▸ **Exercise objective**:
From the line below containing "In what direction" to the final line, print each line exactly as written. No pictures belong in the copy.

##########

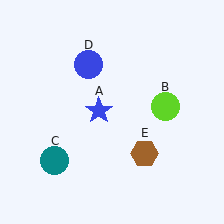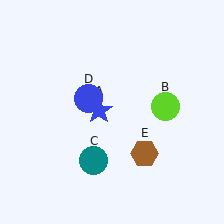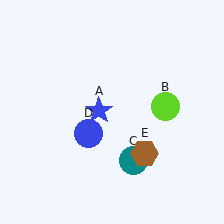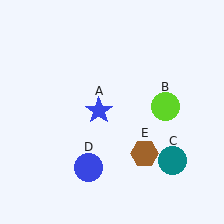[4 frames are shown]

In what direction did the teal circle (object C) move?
The teal circle (object C) moved right.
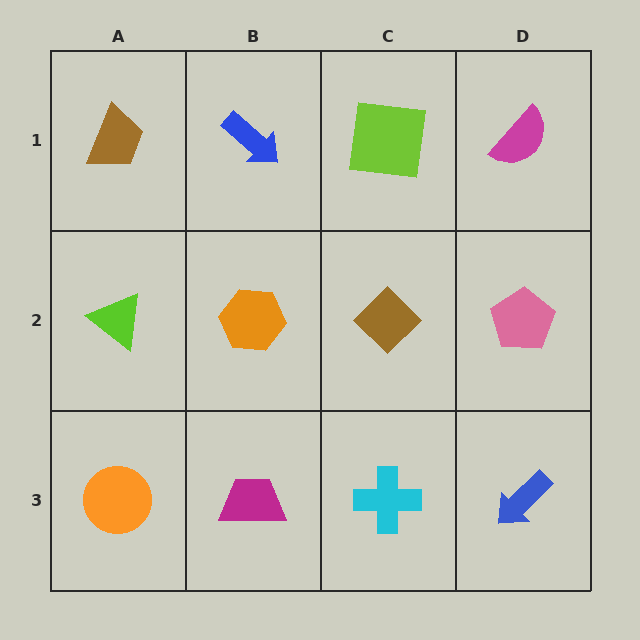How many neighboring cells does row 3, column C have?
3.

##########

▸ **Response**:
In what direction did the teal circle (object C) move?
The teal circle (object C) moved right.
How many neighboring cells does row 3, column C have?
3.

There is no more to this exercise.